Return only the lines starting at the line that contains "Between which two f-stops" and ending with the final line of the listing; include both endpoints.
──────
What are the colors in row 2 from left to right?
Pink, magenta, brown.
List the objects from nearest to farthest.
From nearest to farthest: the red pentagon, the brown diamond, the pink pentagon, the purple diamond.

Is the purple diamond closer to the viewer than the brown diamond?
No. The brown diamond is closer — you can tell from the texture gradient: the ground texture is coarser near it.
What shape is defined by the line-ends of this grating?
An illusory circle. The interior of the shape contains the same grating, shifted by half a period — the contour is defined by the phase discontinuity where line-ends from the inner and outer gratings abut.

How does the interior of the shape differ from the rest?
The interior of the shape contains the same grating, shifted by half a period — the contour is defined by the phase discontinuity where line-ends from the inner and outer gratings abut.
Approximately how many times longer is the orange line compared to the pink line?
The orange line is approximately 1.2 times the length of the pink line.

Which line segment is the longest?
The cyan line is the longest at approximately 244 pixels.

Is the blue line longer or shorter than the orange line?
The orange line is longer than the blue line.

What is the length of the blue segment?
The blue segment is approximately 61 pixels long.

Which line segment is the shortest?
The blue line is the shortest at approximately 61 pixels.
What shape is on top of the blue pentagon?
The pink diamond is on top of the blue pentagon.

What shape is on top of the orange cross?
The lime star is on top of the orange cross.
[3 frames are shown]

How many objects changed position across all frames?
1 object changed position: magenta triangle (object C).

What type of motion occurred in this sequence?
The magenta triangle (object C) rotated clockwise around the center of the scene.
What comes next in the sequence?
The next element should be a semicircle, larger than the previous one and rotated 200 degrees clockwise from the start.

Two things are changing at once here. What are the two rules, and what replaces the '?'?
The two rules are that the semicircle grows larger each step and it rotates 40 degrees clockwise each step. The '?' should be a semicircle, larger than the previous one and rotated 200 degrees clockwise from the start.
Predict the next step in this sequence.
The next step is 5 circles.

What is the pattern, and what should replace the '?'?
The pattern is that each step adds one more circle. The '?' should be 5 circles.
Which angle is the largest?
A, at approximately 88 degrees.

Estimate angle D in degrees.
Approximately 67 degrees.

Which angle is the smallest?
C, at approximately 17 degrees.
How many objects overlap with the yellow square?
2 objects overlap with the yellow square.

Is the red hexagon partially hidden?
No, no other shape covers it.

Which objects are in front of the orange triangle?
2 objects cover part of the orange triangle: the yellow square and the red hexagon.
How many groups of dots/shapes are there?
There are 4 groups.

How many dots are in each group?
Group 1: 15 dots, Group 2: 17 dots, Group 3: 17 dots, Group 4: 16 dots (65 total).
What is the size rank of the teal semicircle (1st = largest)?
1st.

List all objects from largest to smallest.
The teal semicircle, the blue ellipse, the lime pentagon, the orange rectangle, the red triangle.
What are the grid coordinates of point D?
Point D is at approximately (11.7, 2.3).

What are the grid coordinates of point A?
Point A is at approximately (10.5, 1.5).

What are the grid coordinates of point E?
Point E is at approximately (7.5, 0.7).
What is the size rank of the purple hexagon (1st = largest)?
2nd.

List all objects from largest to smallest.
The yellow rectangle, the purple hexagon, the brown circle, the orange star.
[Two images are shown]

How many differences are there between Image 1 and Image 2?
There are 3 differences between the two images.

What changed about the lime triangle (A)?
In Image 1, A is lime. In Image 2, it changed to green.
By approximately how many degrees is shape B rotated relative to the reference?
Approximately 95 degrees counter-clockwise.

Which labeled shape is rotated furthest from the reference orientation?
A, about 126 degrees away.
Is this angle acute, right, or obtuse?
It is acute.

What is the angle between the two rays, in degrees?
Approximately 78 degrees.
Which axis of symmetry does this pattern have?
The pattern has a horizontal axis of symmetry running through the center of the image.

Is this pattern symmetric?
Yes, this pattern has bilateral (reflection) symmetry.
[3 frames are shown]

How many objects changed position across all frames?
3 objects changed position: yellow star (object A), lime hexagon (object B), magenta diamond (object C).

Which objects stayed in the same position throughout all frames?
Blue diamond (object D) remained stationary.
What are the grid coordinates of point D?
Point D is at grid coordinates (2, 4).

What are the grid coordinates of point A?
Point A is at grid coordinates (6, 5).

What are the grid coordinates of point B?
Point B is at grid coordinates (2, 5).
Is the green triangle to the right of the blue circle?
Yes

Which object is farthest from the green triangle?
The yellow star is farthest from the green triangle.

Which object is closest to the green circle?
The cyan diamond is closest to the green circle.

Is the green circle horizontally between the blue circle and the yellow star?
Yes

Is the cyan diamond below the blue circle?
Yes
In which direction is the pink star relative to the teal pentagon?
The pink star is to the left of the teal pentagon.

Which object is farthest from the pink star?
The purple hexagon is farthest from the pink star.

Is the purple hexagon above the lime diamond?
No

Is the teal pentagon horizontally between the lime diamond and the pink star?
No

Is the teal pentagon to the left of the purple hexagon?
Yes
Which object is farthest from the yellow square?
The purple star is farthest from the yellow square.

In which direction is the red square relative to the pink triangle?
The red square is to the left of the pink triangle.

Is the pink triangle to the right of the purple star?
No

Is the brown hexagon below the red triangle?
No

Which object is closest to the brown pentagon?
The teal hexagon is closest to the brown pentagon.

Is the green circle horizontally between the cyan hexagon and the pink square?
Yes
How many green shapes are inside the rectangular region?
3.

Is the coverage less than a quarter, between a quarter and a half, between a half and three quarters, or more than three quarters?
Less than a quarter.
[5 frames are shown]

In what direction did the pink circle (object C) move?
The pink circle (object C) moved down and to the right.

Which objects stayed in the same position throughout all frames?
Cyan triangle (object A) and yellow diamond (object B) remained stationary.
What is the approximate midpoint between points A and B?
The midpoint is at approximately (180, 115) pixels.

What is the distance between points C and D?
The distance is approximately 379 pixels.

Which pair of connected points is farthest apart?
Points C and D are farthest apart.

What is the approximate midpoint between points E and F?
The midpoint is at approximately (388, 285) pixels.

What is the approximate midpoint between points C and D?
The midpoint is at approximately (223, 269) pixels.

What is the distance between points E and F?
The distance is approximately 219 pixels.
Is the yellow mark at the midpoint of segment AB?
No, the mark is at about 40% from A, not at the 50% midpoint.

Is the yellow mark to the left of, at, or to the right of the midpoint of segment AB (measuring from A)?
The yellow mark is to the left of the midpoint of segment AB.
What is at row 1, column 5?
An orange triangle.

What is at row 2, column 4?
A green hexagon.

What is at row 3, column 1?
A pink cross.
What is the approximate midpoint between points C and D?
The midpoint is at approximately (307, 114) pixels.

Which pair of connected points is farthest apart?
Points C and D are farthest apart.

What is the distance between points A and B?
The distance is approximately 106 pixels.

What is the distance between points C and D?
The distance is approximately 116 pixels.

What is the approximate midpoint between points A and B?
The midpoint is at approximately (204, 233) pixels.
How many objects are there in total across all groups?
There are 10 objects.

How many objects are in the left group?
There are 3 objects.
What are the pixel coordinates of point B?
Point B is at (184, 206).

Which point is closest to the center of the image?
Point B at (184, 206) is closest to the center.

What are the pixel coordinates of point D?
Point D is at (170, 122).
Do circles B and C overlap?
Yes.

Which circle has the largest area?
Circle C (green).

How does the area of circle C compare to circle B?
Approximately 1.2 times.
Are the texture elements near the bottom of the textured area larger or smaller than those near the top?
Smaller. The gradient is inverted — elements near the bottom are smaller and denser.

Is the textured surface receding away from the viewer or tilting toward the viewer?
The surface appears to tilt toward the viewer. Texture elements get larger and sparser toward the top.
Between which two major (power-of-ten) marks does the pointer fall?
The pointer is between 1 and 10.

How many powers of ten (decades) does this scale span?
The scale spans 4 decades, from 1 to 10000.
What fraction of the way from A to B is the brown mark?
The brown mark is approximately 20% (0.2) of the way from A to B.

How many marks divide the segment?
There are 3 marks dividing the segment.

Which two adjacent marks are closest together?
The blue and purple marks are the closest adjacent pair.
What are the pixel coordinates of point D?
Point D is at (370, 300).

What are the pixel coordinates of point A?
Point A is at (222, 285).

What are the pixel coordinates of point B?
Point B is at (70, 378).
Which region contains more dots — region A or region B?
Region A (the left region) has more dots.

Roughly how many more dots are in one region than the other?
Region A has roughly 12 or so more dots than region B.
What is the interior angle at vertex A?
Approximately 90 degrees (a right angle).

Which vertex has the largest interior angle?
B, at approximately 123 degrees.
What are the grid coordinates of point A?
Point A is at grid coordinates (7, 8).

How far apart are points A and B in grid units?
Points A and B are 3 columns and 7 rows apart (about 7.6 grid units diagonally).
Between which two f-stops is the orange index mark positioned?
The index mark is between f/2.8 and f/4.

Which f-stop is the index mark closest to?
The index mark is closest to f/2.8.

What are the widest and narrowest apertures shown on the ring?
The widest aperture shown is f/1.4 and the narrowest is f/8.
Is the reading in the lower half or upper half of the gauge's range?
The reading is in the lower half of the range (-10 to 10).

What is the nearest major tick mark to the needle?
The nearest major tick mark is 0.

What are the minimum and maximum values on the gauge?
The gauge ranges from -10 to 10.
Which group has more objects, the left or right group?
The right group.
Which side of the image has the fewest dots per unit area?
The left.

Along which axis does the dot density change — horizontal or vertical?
──────
* Task answer:
Between which two f-stops is the orange index mark positioned?
The index mark is between f/2.8 and f/4.

Which f-stop is the index mark closest to?
The index mark is closest to f/2.8.

What are the widest and narrowest apertures shown on the ring?
The widest aperture shown is f/1.4 and the narrowest is f/8.
Is the reading in the lower half or upper half of the gauge's range?
The reading is in the lower half of the range (-10 to 10).

What is the nearest major tick mark to the needle?
The nearest major tick mark is 0.

What are the minimum and maximum values on the gauge?
The gauge ranges from -10 to 10.
Which group has more objects, the left or right group?
The right group.
Which side of the image has the fewest dots per unit area?
The left.

Along which axis does the dot density change — horizontal or vertical?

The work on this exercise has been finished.